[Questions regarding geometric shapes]
+ + + + +

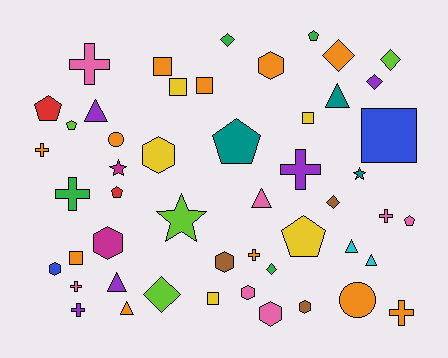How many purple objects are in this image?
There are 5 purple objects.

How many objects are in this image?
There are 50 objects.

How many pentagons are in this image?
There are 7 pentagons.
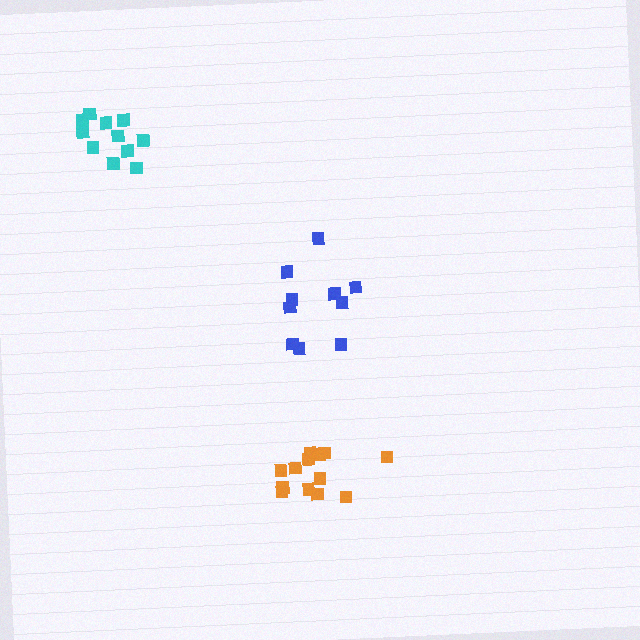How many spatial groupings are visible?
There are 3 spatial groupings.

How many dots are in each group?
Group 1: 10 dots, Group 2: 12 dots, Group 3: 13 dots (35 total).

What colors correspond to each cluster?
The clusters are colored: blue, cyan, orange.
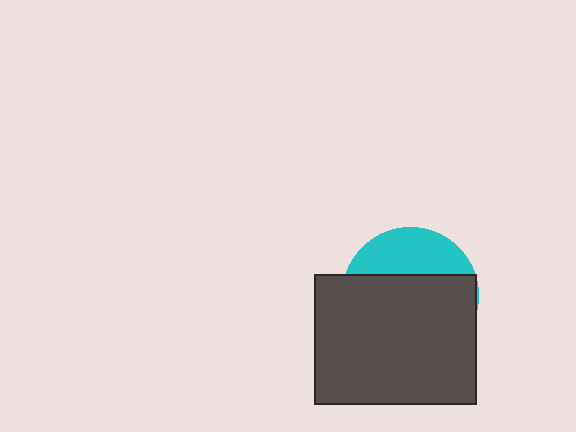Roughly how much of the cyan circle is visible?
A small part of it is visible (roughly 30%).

+ + + + +

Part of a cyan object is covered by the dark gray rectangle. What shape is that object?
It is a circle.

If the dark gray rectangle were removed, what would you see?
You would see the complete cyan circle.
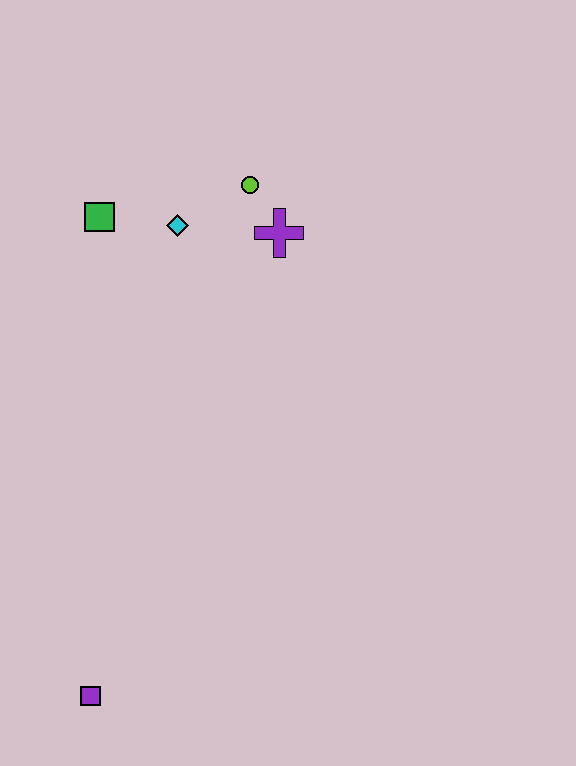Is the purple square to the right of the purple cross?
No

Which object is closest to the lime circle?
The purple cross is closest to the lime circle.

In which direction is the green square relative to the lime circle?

+ + + + +

PROBLEM REQUIREMENTS:
Above are some records; quote exactly and only the lines that begin at the line containing "Is the purple" and stop after the line containing "In which direction", leaving out the pictures.

COMPLETED TASK:
Is the purple square to the right of the purple cross?
No

Which object is closest to the lime circle?
The purple cross is closest to the lime circle.

In which direction is the green square relative to the lime circle?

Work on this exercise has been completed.